### WHAT TO DO
Lines from the one containing "How many degrees" to the one containing "In which compass", both lines included, are to be extracted exactly from the data below; pictures are excluded.

### DATA FOR THIS TASK
################
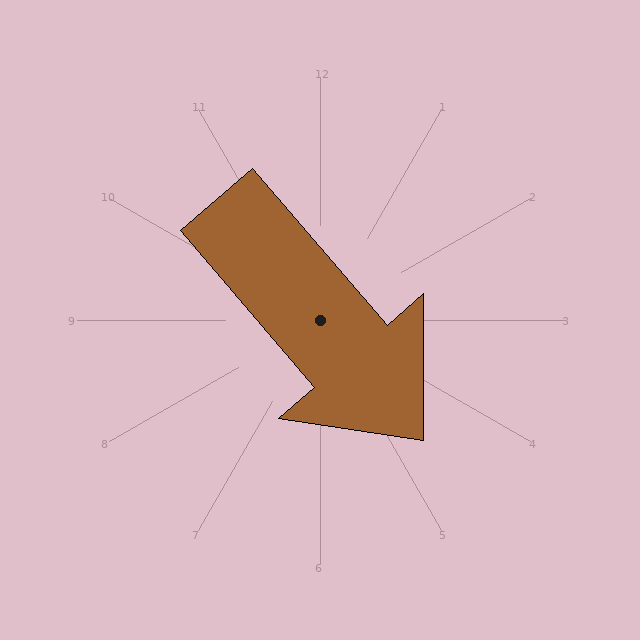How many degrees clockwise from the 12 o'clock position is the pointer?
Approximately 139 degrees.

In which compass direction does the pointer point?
################
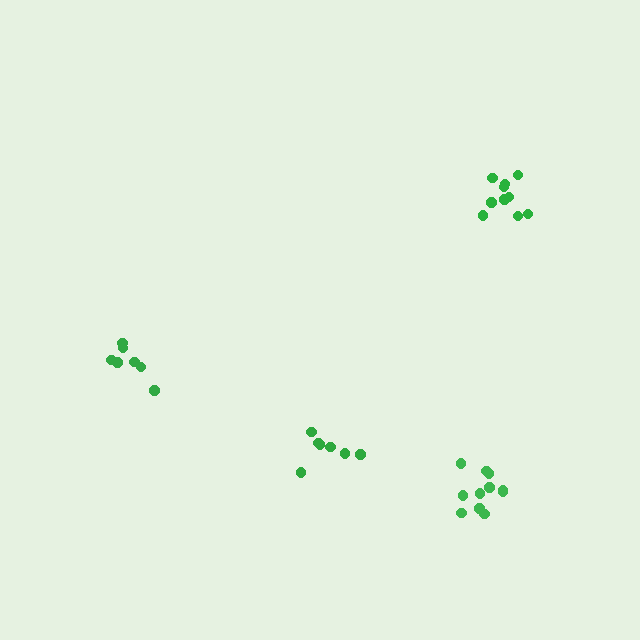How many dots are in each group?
################
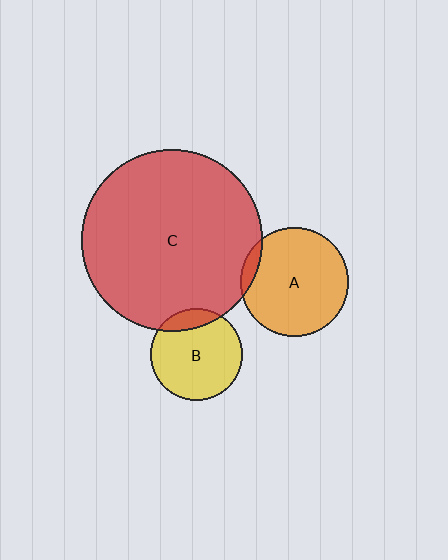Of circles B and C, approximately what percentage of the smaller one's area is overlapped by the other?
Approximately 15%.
################
### TASK RESPONSE
How many degrees clockwise from the 12 o'clock position is the pointer?
Approximately 139 degrees.

In which compass direction does the pointer point?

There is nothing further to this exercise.